## Short exercise
Pictures are excluded from this exercise. Transcribe exactly the lines from the one containing "Roughly what fraction of the figure is pink?" through the last line of the listing.

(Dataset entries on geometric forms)
################

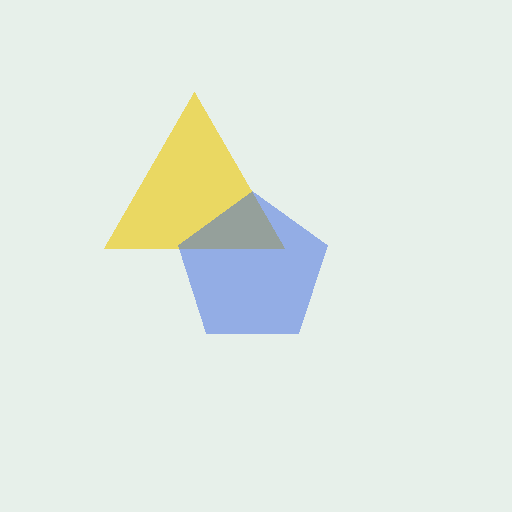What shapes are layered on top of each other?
The layered shapes are: a yellow triangle, a blue pentagon.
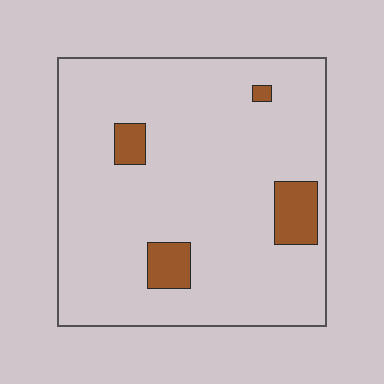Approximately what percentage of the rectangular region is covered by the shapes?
Approximately 10%.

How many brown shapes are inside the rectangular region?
4.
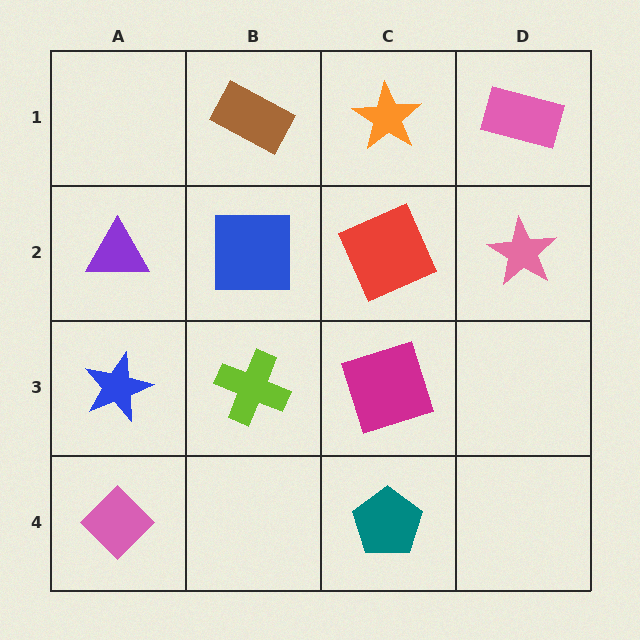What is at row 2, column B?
A blue square.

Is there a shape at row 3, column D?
No, that cell is empty.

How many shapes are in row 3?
3 shapes.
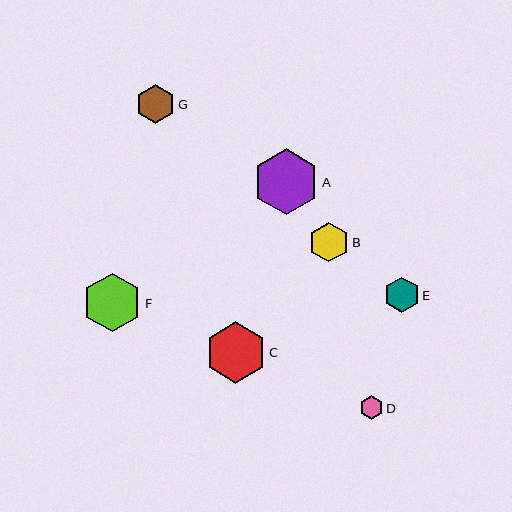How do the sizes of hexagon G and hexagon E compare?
Hexagon G and hexagon E are approximately the same size.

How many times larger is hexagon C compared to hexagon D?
Hexagon C is approximately 2.6 times the size of hexagon D.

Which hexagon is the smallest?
Hexagon D is the smallest with a size of approximately 24 pixels.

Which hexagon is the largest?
Hexagon A is the largest with a size of approximately 66 pixels.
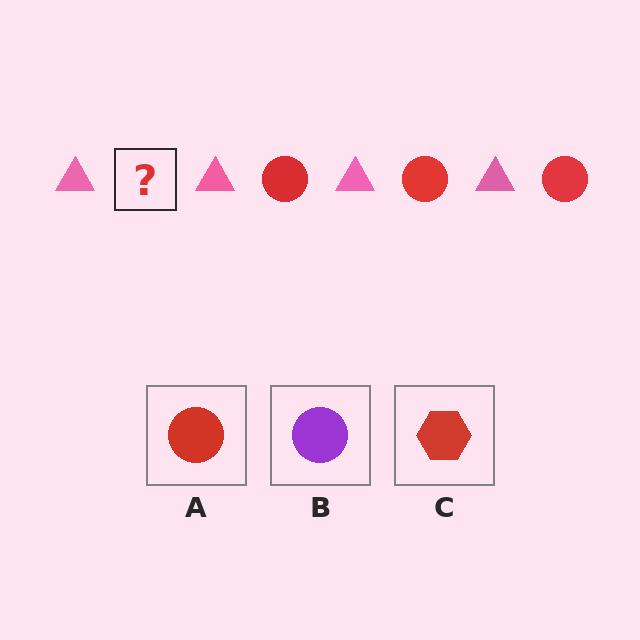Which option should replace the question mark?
Option A.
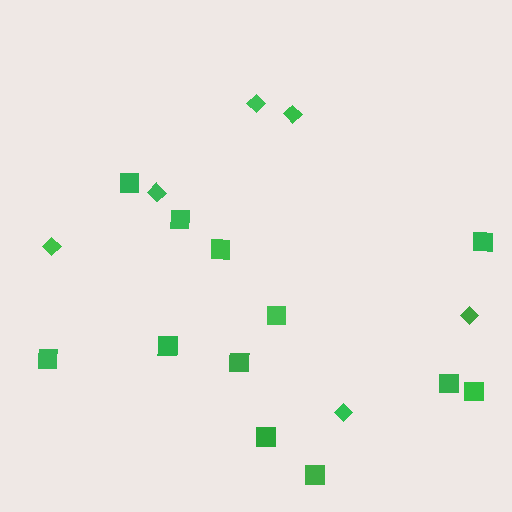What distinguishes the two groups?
There are 2 groups: one group of squares (12) and one group of diamonds (6).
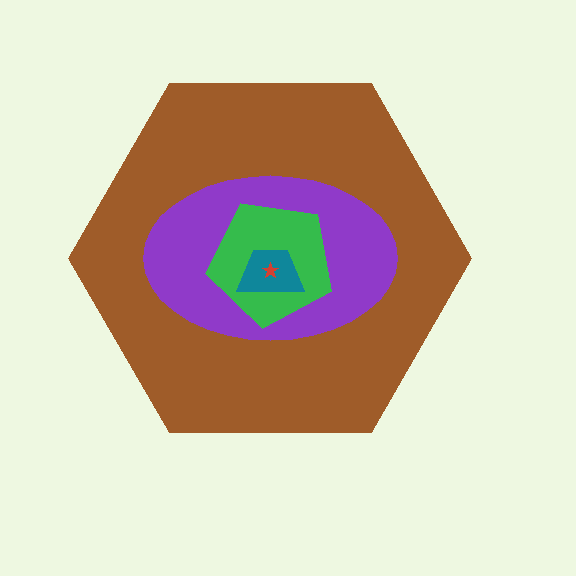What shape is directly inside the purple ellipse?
The green pentagon.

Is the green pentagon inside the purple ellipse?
Yes.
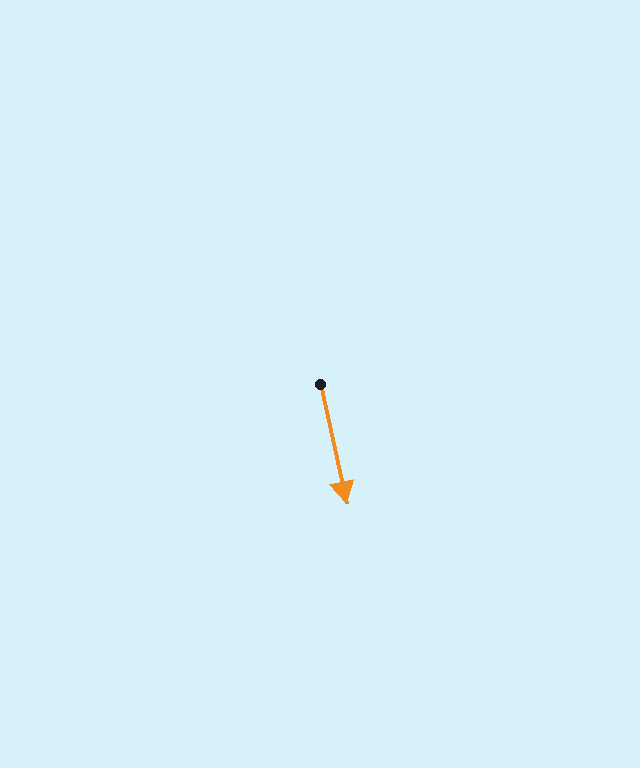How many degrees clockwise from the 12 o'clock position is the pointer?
Approximately 168 degrees.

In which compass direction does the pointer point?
South.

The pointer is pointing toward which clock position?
Roughly 6 o'clock.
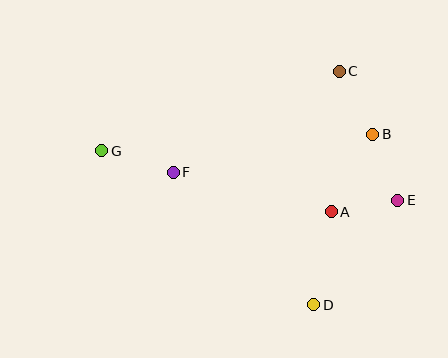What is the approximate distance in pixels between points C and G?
The distance between C and G is approximately 250 pixels.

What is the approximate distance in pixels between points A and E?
The distance between A and E is approximately 67 pixels.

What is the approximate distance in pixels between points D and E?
The distance between D and E is approximately 134 pixels.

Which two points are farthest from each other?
Points E and G are farthest from each other.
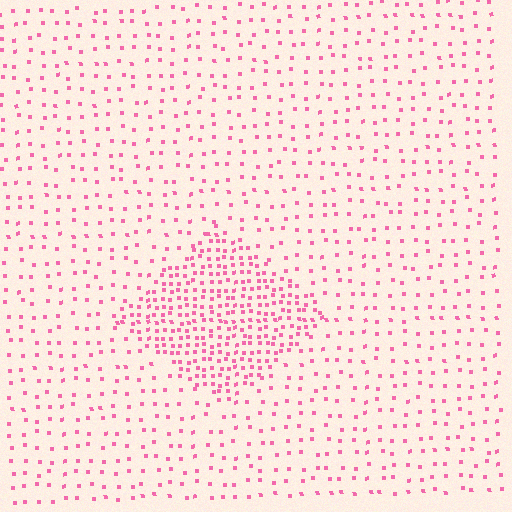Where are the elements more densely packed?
The elements are more densely packed inside the diamond boundary.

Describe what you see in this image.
The image contains small pink elements arranged at two different densities. A diamond-shaped region is visible where the elements are more densely packed than the surrounding area.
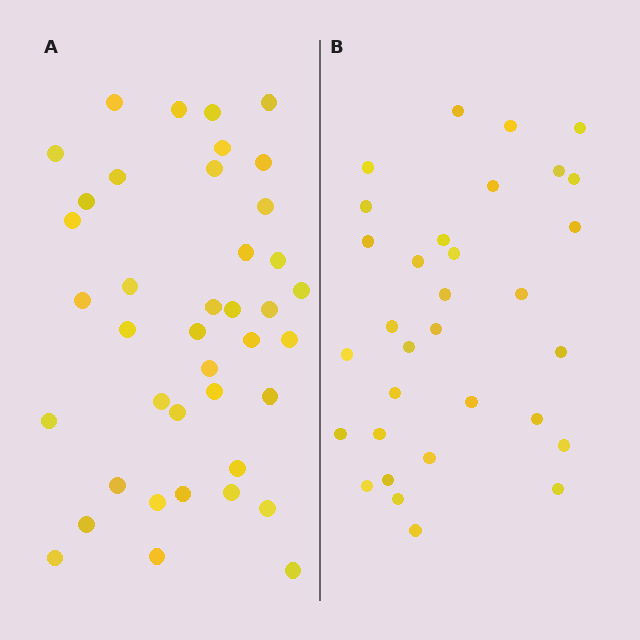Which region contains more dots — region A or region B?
Region A (the left region) has more dots.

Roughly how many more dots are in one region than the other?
Region A has roughly 8 or so more dots than region B.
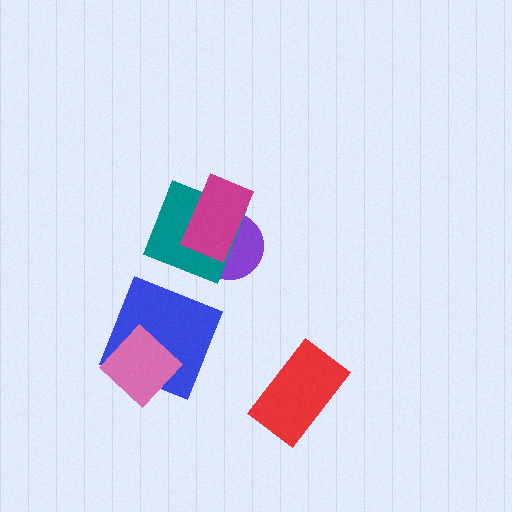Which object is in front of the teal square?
The magenta rectangle is in front of the teal square.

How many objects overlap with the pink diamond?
1 object overlaps with the pink diamond.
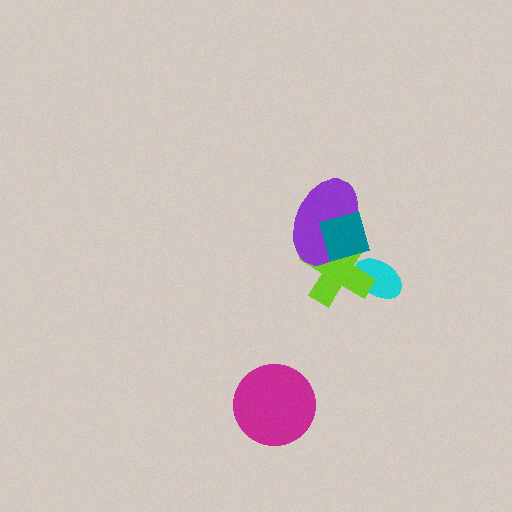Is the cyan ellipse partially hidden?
Yes, it is partially covered by another shape.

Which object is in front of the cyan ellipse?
The lime cross is in front of the cyan ellipse.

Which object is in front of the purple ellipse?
The teal diamond is in front of the purple ellipse.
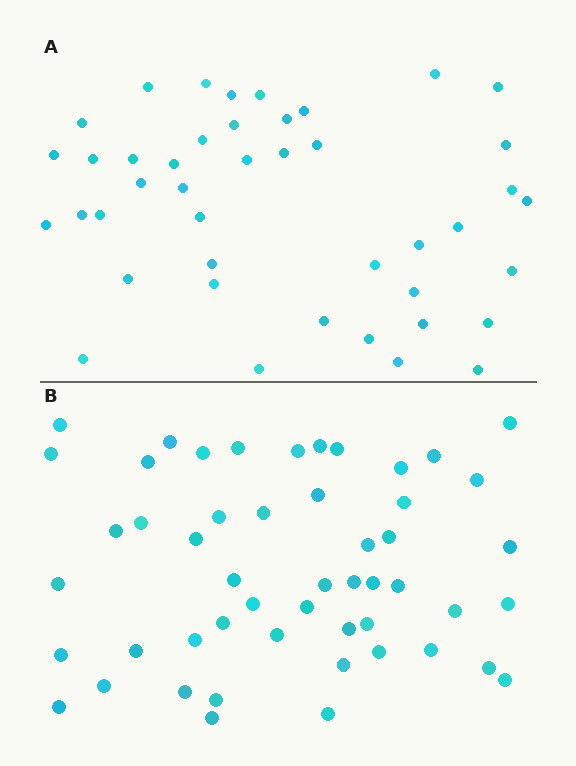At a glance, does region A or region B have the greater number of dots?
Region B (the bottom region) has more dots.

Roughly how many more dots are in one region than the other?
Region B has roughly 8 or so more dots than region A.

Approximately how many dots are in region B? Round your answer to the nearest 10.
About 50 dots. (The exact count is 51, which rounds to 50.)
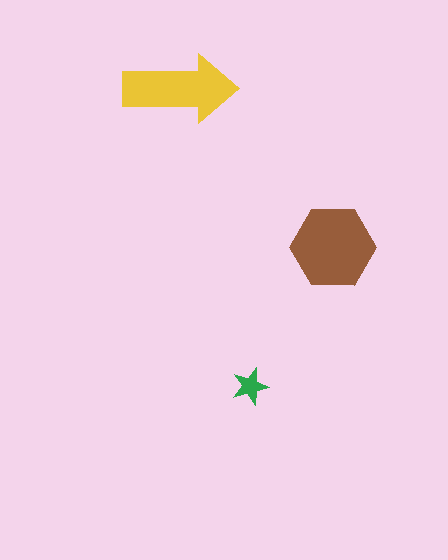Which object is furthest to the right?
The brown hexagon is rightmost.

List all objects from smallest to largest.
The green star, the yellow arrow, the brown hexagon.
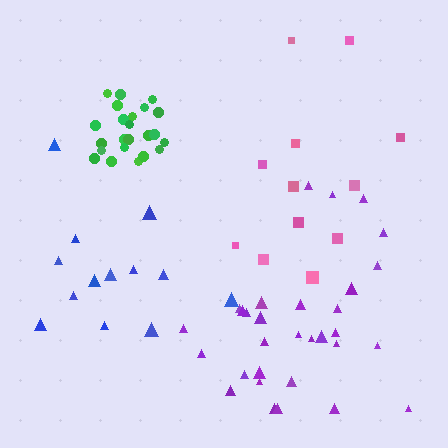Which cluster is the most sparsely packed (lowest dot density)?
Pink.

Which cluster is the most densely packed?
Green.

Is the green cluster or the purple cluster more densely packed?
Green.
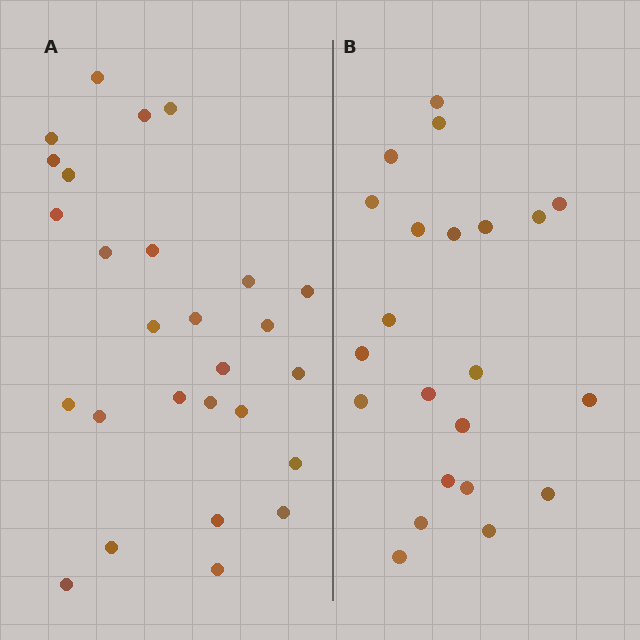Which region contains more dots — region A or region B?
Region A (the left region) has more dots.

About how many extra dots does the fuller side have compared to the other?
Region A has about 5 more dots than region B.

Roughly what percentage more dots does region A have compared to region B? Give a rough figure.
About 25% more.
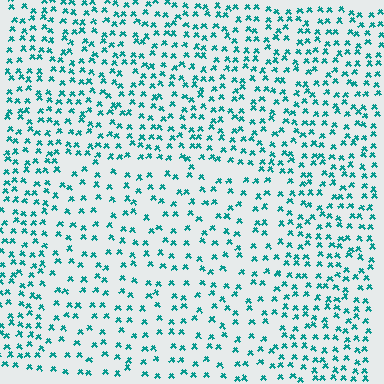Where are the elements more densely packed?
The elements are more densely packed outside the rectangle boundary.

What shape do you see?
I see a rectangle.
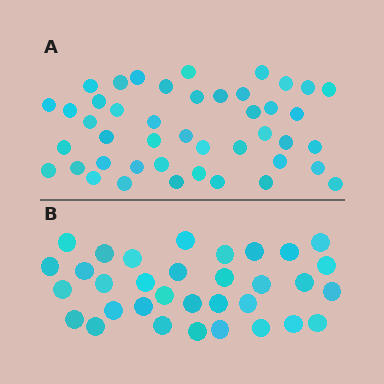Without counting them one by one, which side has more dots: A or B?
Region A (the top region) has more dots.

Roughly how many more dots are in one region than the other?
Region A has roughly 12 or so more dots than region B.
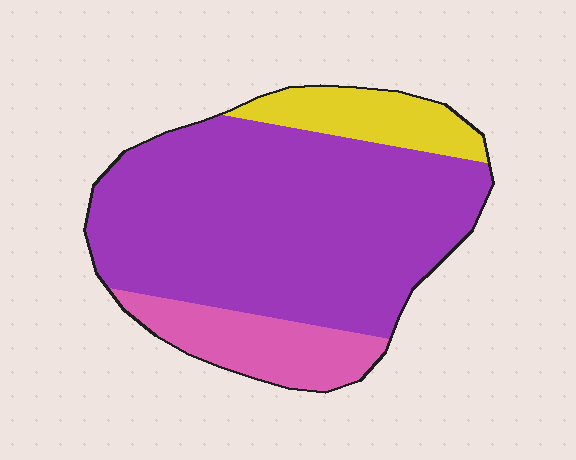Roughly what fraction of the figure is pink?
Pink takes up about one sixth (1/6) of the figure.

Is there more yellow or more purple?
Purple.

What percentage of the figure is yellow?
Yellow takes up about one eighth (1/8) of the figure.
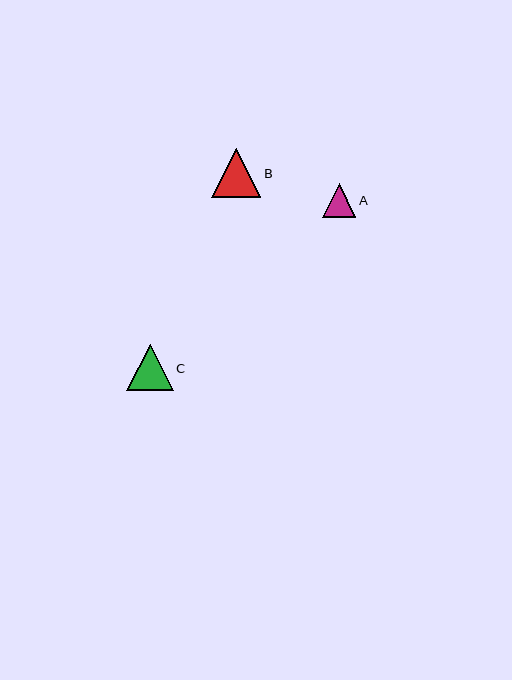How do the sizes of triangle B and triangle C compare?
Triangle B and triangle C are approximately the same size.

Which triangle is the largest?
Triangle B is the largest with a size of approximately 49 pixels.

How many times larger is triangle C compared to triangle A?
Triangle C is approximately 1.4 times the size of triangle A.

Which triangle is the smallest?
Triangle A is the smallest with a size of approximately 33 pixels.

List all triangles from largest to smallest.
From largest to smallest: B, C, A.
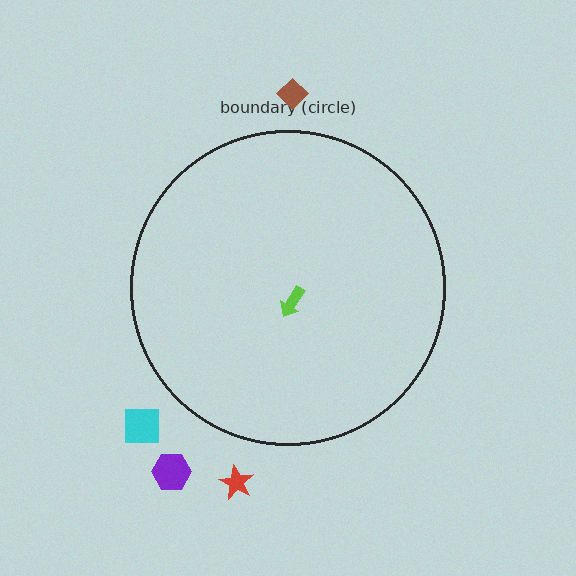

################

## Result of the task
Roughly what fraction of the figure is pink?
Pink takes up about one sixth (1/6) of the figure.

Is there more yellow or more purple?
Purple.

What percentage of the figure is yellow?
Yellow takes up about one eighth (1/8) of the figure.
How do the sizes of triangle B and triangle C compare?
Triangle B and triangle C are approximately the same size.

Which triangle is the largest?
Triangle B is the largest with a size of approximately 49 pixels.

How many times larger is triangle C compared to triangle A?
Triangle C is approximately 1.4 times the size of triangle A.

Which triangle is the smallest?
Triangle A is the smallest with a size of approximately 33 pixels.

List all triangles from largest to smallest.
From largest to smallest: B, C, A.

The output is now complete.